*Do this*. Produce a word-for-word copy of the listing below without its pictures.

*Exercise input*.
[start]

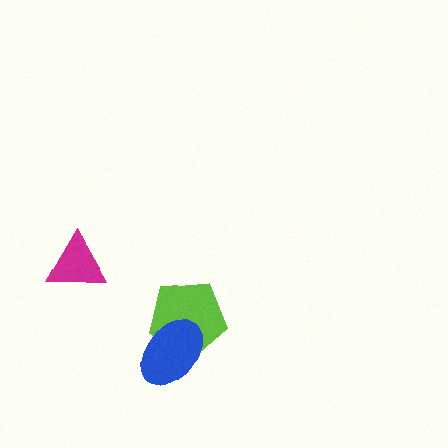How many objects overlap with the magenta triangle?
0 objects overlap with the magenta triangle.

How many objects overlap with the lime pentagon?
1 object overlaps with the lime pentagon.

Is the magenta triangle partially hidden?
No, no other shape covers it.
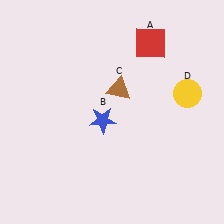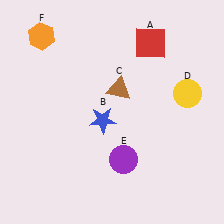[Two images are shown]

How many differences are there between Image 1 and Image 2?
There are 2 differences between the two images.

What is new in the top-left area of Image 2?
An orange hexagon (F) was added in the top-left area of Image 2.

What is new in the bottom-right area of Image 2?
A purple circle (E) was added in the bottom-right area of Image 2.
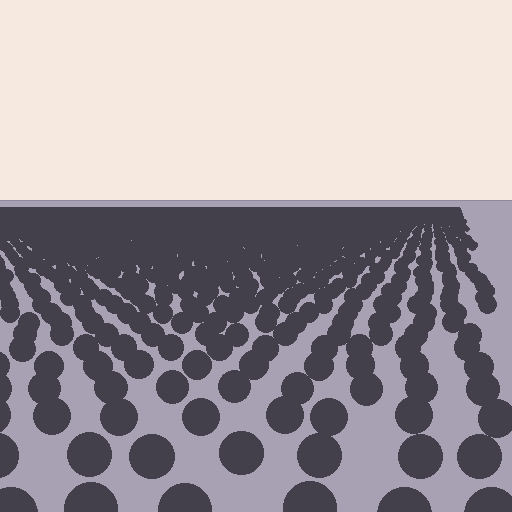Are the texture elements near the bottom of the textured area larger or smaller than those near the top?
Larger. Near the bottom, elements are closer to the viewer and appear at a bigger on-screen size.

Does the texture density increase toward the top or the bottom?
Density increases toward the top.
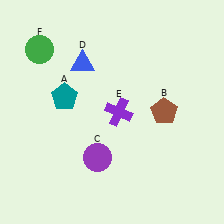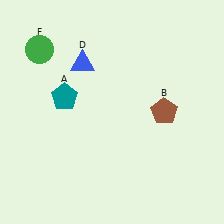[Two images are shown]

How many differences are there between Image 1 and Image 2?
There are 2 differences between the two images.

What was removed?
The purple circle (C), the purple cross (E) were removed in Image 2.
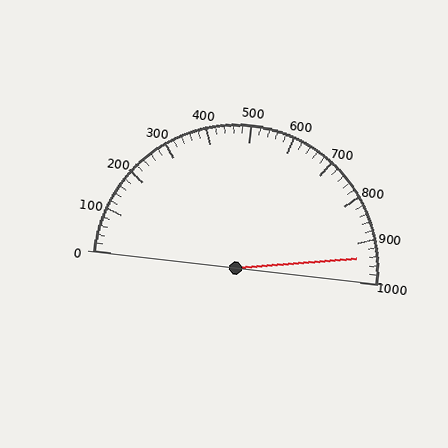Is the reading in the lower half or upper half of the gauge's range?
The reading is in the upper half of the range (0 to 1000).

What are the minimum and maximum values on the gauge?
The gauge ranges from 0 to 1000.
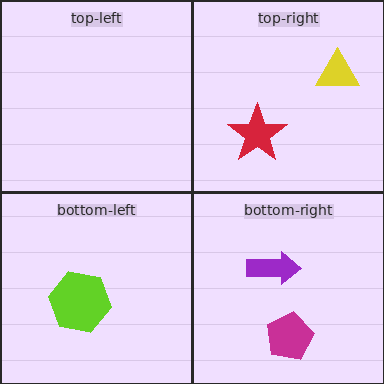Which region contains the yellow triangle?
The top-right region.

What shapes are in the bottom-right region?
The magenta pentagon, the purple arrow.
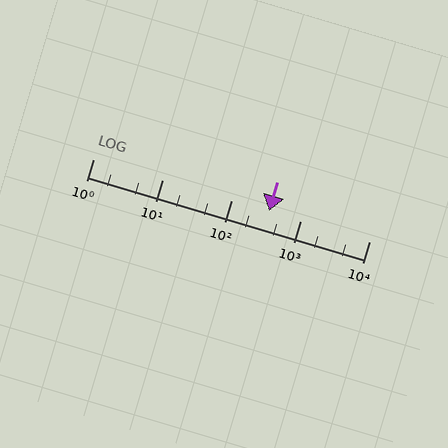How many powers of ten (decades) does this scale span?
The scale spans 4 decades, from 1 to 10000.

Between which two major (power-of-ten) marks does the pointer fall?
The pointer is between 100 and 1000.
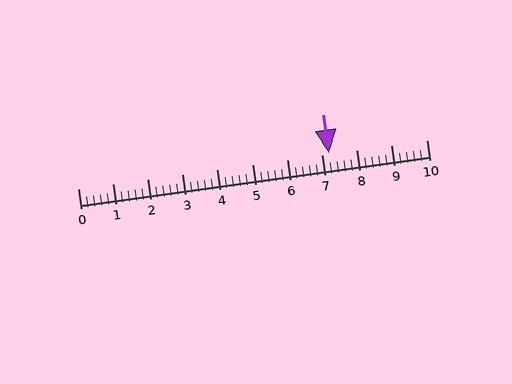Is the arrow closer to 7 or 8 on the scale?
The arrow is closer to 7.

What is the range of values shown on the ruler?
The ruler shows values from 0 to 10.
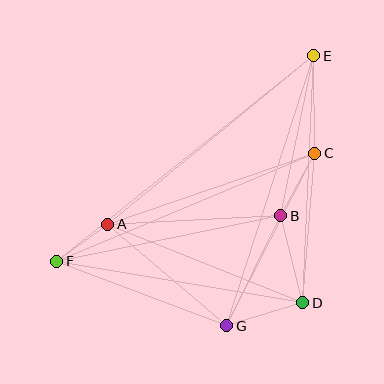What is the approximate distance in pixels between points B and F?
The distance between B and F is approximately 229 pixels.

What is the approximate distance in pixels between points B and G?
The distance between B and G is approximately 122 pixels.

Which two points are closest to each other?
Points A and F are closest to each other.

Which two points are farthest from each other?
Points E and F are farthest from each other.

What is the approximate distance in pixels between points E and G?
The distance between E and G is approximately 284 pixels.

[end]

*Result of this exercise*.
How many objects overlap with the magenta triangle?
0 objects overlap with the magenta triangle.

How many objects overlap with the lime pentagon?
1 object overlaps with the lime pentagon.

Is the magenta triangle partially hidden?
No, no other shape covers it.
[Two images are shown]

How many differences are there between Image 1 and Image 2?
There are 2 differences between the two images.

What is new in the top-left area of Image 2?
An orange hexagon (F) was added in the top-left area of Image 2.

What is new in the bottom-right area of Image 2?
A purple circle (E) was added in the bottom-right area of Image 2.
Are the texture elements near the bottom of the textured area larger or smaller than those near the top?
Larger. Near the bottom, elements are closer to the viewer and appear at a bigger on-screen size.

Does the texture density increase toward the top or the bottom?
Density increases toward the top.
[Two images are shown]

How many differences are there between Image 1 and Image 2?
There are 2 differences between the two images.

What was removed?
The purple circle (C), the purple cross (E) were removed in Image 2.
Is the reading in the lower half or upper half of the gauge's range?
The reading is in the upper half of the range (0 to 1000).

What are the minimum and maximum values on the gauge?
The gauge ranges from 0 to 1000.
Which region contains the yellow triangle?
The top-right region.

What shapes are in the bottom-right region?
The magenta pentagon, the purple arrow.
How many powers of ten (decades) does this scale span?
The scale spans 4 decades, from 1 to 10000.

Between which two major (power-of-ten) marks does the pointer fall?
The pointer is between 100 and 1000.
Is the arrow closer to 7 or 8 on the scale?
The arrow is closer to 7.

What is the range of values shown on the ruler?
The ruler shows values from 0 to 10.
What is the approximate distance in pixels between points B and F?
The distance between B and F is approximately 229 pixels.

What is the approximate distance in pixels between points B and G?
The distance between B and G is approximately 122 pixels.

Which two points are closest to each other?
Points A and F are closest to each other.

Which two points are farthest from each other?
Points E and F are farthest from each other.

What is the approximate distance in pixels between points E and G?
The distance between E and G is approximately 284 pixels.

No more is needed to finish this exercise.